[BEGIN Supplied records]

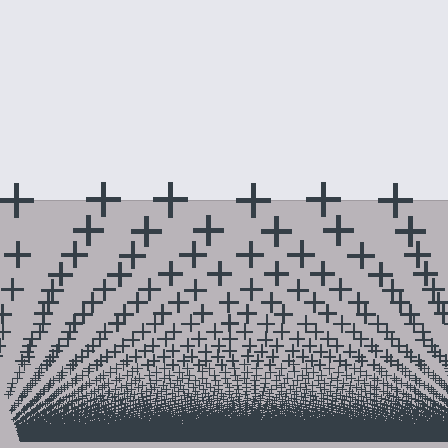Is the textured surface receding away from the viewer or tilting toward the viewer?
The surface appears to tilt toward the viewer. Texture elements get larger and sparser toward the top.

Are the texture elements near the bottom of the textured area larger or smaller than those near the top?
Smaller. The gradient is inverted — elements near the bottom are smaller and denser.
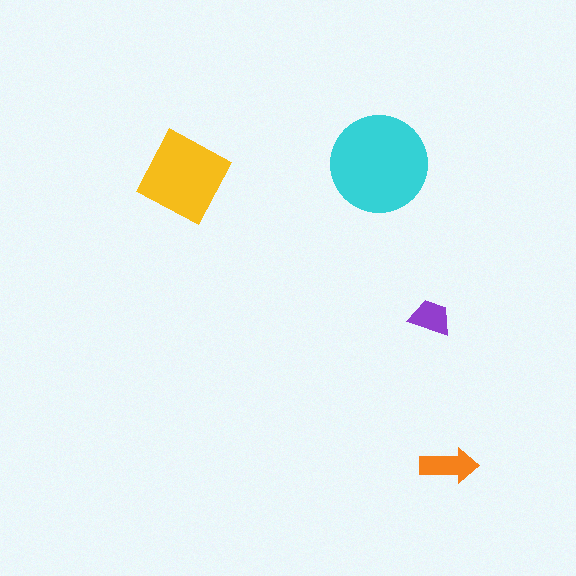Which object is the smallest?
The purple trapezoid.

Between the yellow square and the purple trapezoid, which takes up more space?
The yellow square.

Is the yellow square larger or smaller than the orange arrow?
Larger.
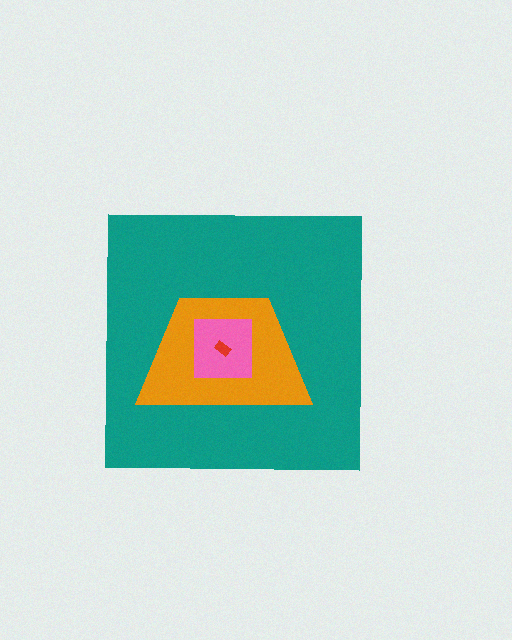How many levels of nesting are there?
4.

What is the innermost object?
The red rectangle.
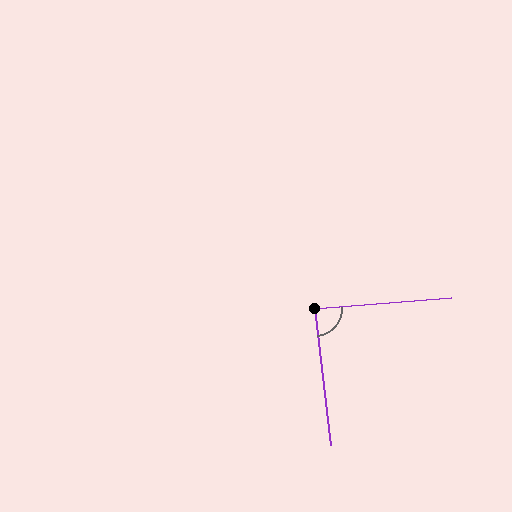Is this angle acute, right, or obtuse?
It is acute, close to a right angle.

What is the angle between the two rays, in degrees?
Approximately 88 degrees.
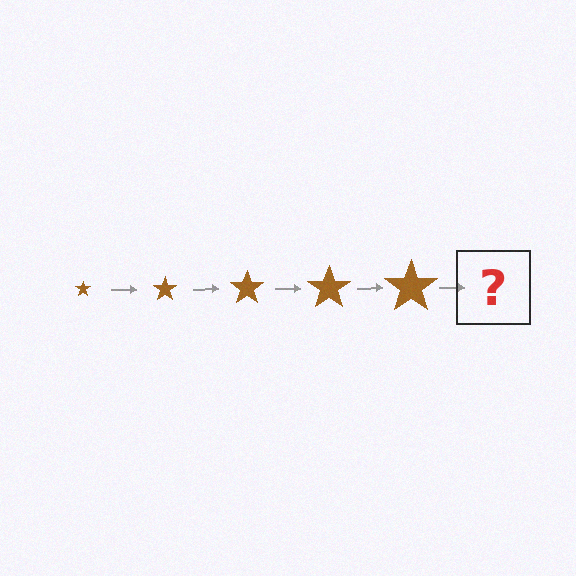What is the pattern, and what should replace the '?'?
The pattern is that the star gets progressively larger each step. The '?' should be a brown star, larger than the previous one.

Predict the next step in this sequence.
The next step is a brown star, larger than the previous one.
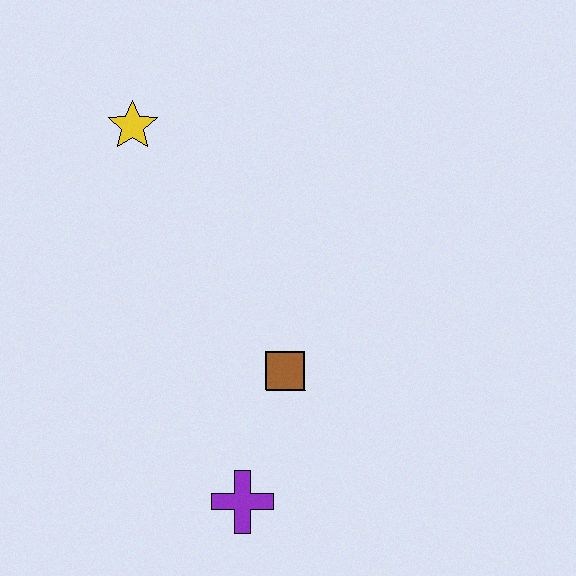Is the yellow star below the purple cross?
No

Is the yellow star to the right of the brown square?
No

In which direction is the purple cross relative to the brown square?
The purple cross is below the brown square.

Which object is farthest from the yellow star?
The purple cross is farthest from the yellow star.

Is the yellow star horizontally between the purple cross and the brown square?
No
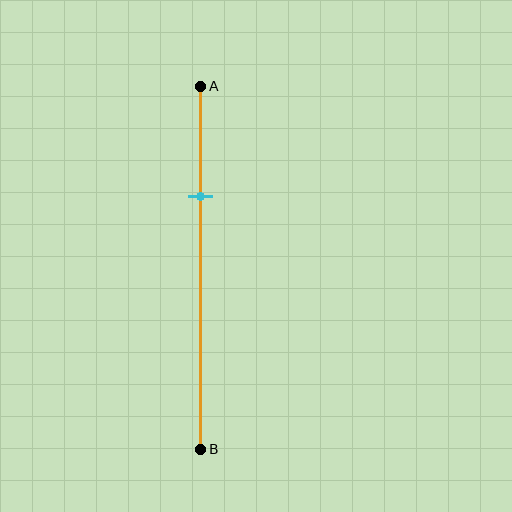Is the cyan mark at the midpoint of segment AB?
No, the mark is at about 30% from A, not at the 50% midpoint.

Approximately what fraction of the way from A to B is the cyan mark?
The cyan mark is approximately 30% of the way from A to B.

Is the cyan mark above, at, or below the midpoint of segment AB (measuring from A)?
The cyan mark is above the midpoint of segment AB.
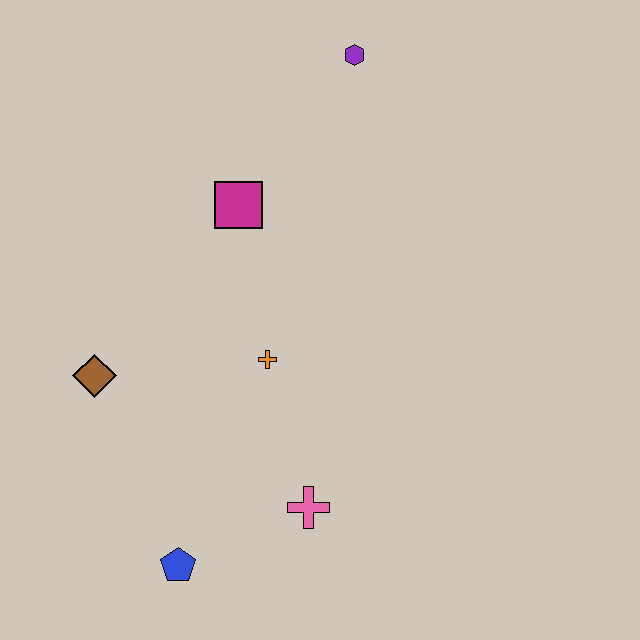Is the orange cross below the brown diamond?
No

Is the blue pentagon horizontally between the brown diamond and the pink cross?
Yes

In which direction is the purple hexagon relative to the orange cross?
The purple hexagon is above the orange cross.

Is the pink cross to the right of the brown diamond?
Yes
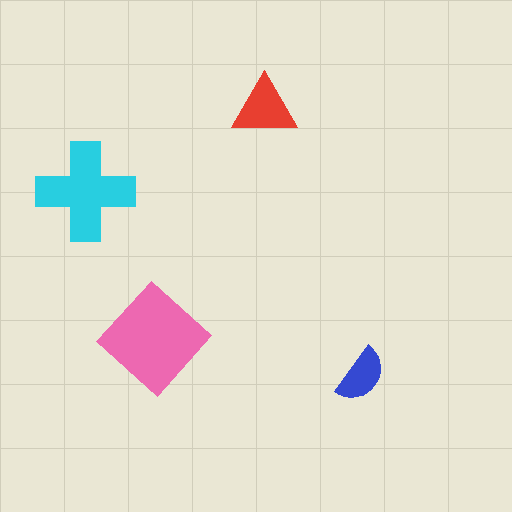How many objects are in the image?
There are 4 objects in the image.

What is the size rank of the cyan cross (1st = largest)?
2nd.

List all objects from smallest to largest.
The blue semicircle, the red triangle, the cyan cross, the pink diamond.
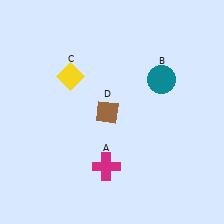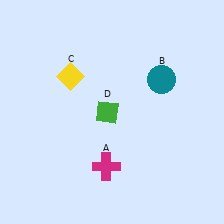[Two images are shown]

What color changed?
The square (D) changed from brown in Image 1 to green in Image 2.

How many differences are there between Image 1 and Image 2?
There is 1 difference between the two images.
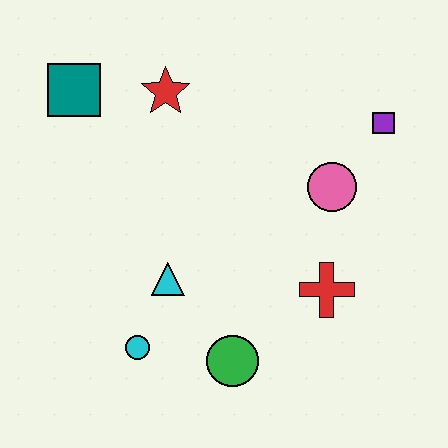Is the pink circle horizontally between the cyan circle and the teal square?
No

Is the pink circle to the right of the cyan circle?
Yes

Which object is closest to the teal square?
The red star is closest to the teal square.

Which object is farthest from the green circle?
The teal square is farthest from the green circle.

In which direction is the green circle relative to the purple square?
The green circle is below the purple square.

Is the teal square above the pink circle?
Yes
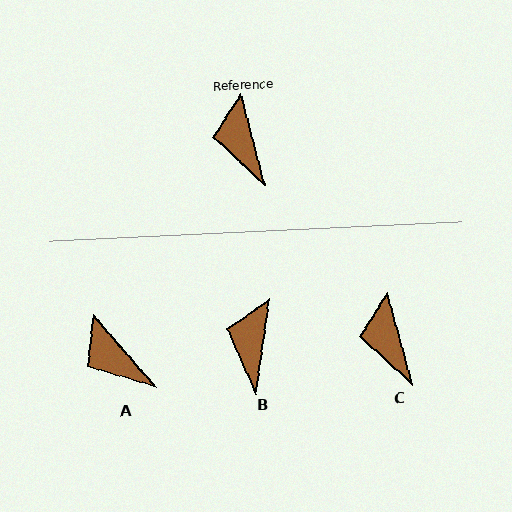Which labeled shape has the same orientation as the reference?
C.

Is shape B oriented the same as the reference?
No, it is off by about 23 degrees.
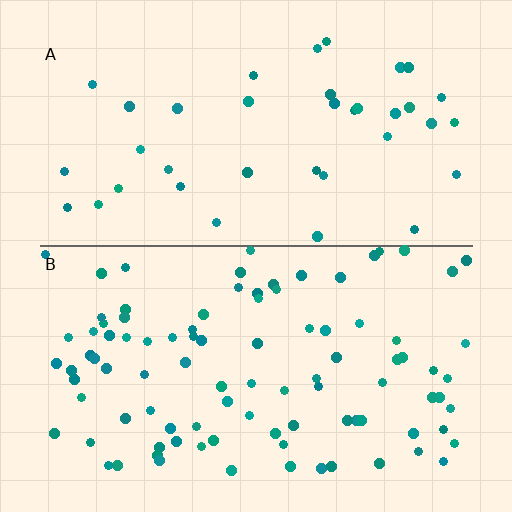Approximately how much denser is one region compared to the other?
Approximately 2.5× — region B over region A.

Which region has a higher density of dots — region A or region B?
B (the bottom).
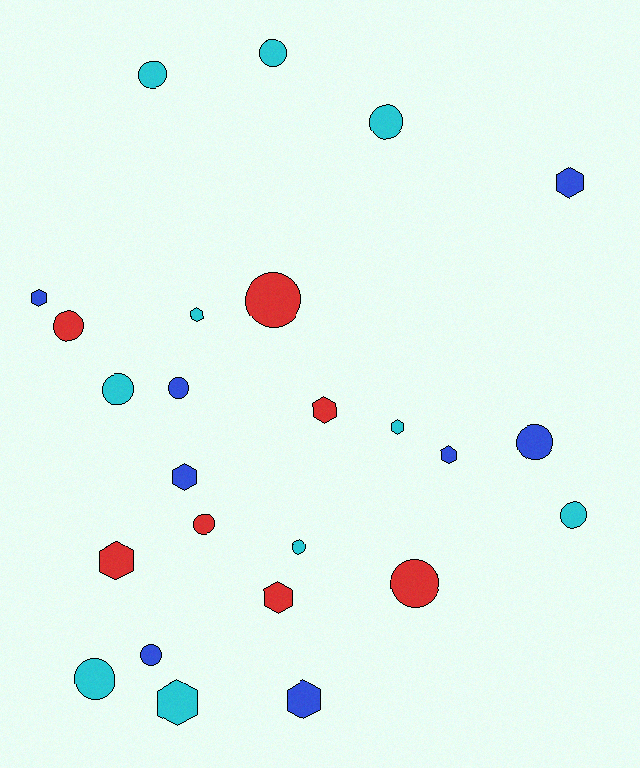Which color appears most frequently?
Cyan, with 10 objects.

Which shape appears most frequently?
Circle, with 14 objects.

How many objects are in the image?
There are 25 objects.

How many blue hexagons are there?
There are 5 blue hexagons.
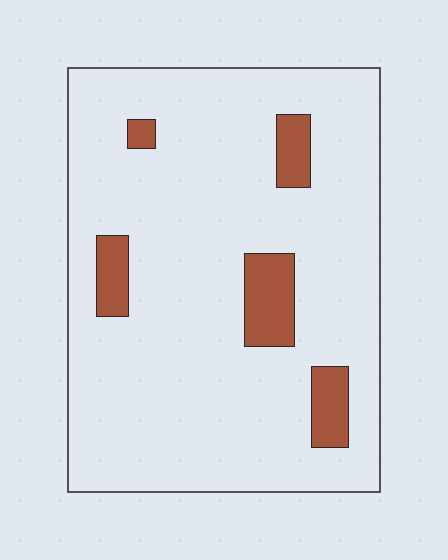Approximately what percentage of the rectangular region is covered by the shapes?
Approximately 10%.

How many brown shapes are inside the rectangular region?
5.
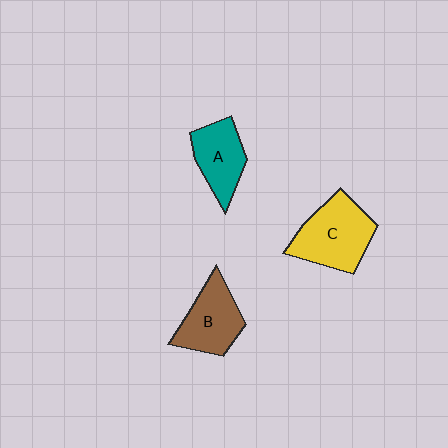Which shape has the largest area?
Shape C (yellow).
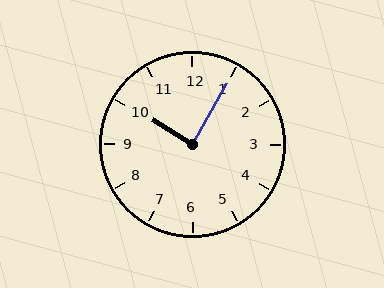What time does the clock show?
10:05.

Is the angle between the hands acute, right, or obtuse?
It is acute, close to a right angle.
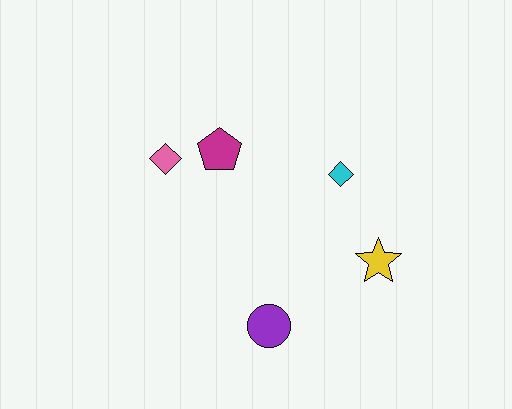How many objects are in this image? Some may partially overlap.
There are 5 objects.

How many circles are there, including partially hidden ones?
There is 1 circle.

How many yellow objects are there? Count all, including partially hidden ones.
There is 1 yellow object.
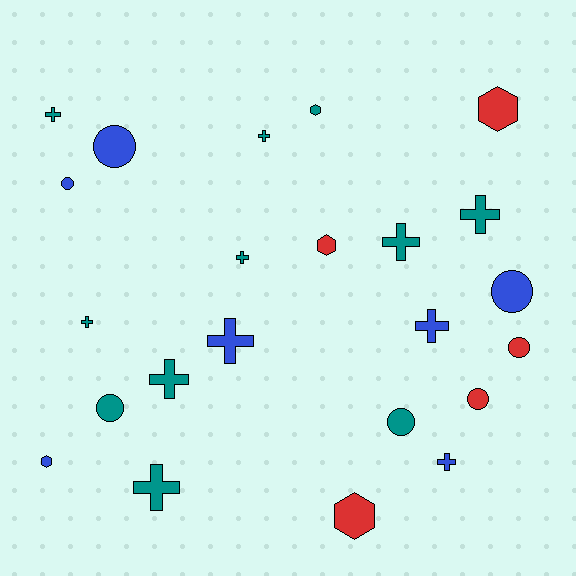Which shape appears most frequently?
Cross, with 11 objects.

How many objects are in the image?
There are 23 objects.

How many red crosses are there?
There are no red crosses.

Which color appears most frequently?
Teal, with 11 objects.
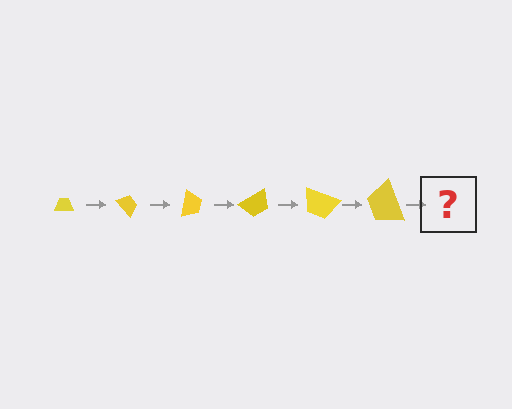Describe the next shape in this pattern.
It should be a trapezoid, larger than the previous one and rotated 300 degrees clockwise from the start.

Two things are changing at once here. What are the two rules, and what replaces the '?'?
The two rules are that the trapezoid grows larger each step and it rotates 50 degrees clockwise each step. The '?' should be a trapezoid, larger than the previous one and rotated 300 degrees clockwise from the start.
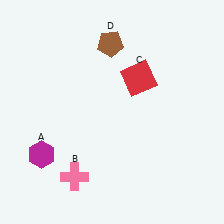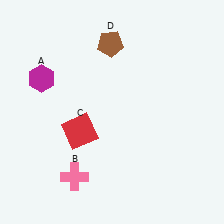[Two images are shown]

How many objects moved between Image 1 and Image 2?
2 objects moved between the two images.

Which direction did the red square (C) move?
The red square (C) moved down and to the left.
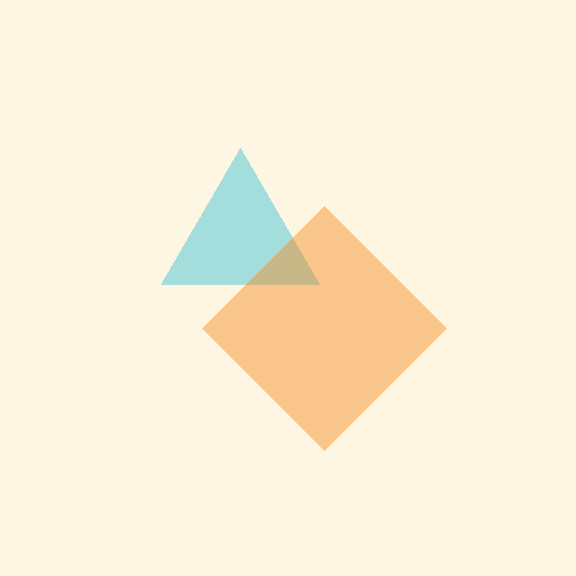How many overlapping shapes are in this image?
There are 2 overlapping shapes in the image.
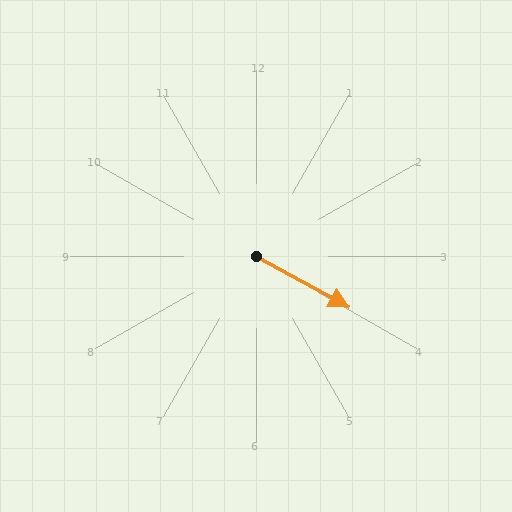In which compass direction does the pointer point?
Southeast.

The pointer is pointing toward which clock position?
Roughly 4 o'clock.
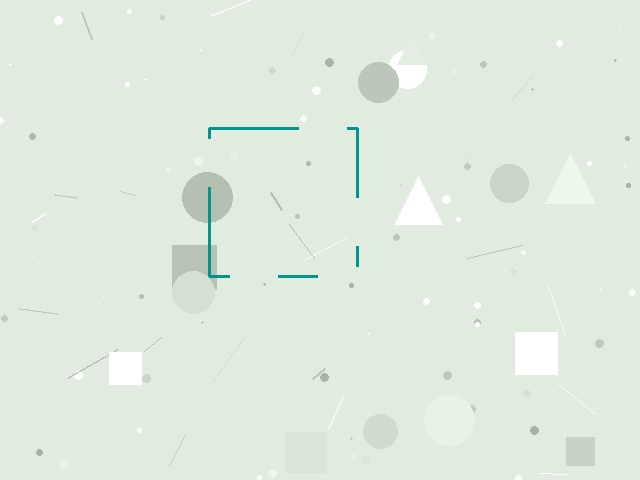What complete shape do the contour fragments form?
The contour fragments form a square.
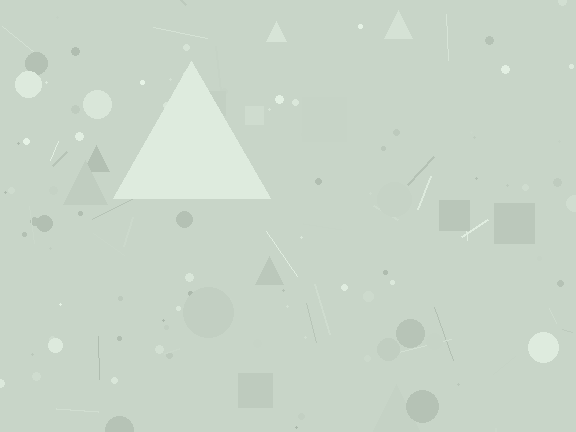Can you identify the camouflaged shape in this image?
The camouflaged shape is a triangle.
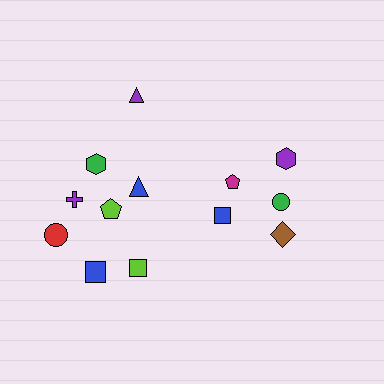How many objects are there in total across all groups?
There are 13 objects.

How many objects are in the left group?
There are 8 objects.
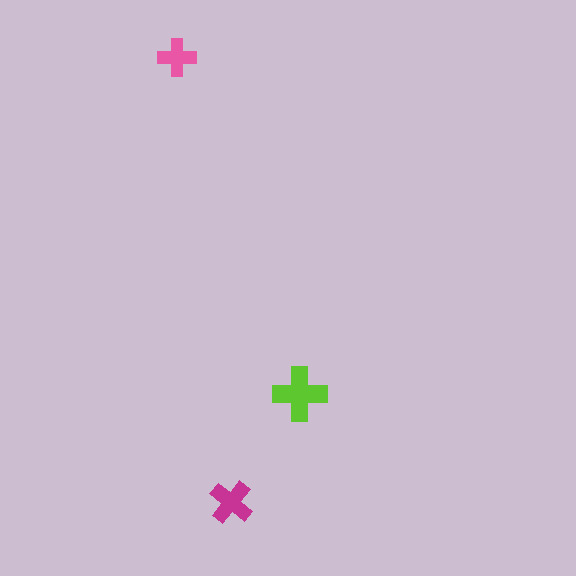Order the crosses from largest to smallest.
the lime one, the magenta one, the pink one.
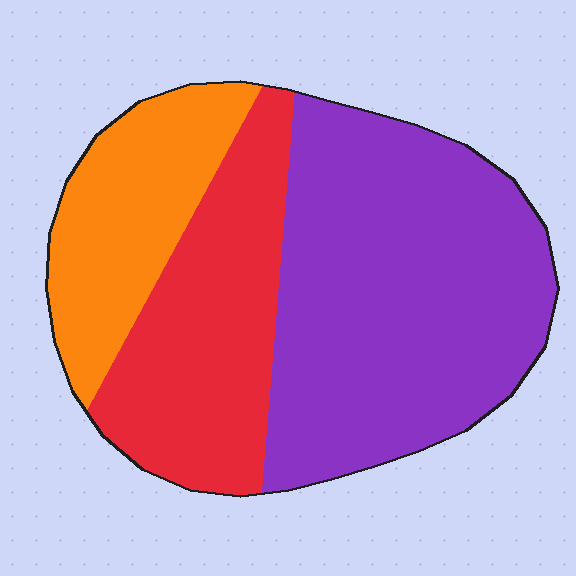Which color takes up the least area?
Orange, at roughly 20%.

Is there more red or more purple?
Purple.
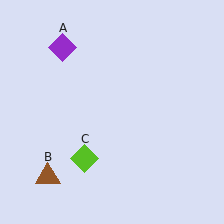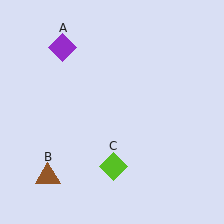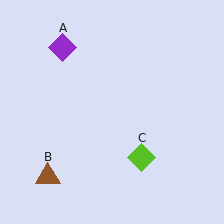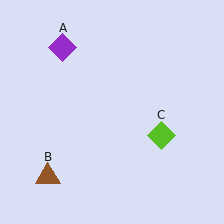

[END Supplied records]

**Work to complete:** Set down only the lines running from the line with "Can you identify" to the end of the entries, inclusive; omit every picture.

**Exercise solution:**
Can you identify the camouflaged shape in this image?
The camouflaged shape is a triangle.
How many objects are there in total across all groups?
There are 13 objects.

How many objects are in the left group?
There are 8 objects.
Order the crosses from largest to smallest.
the lime one, the magenta one, the pink one.
Which color takes up the least area?
Orange, at roughly 20%.

Is there more red or more purple?
Purple.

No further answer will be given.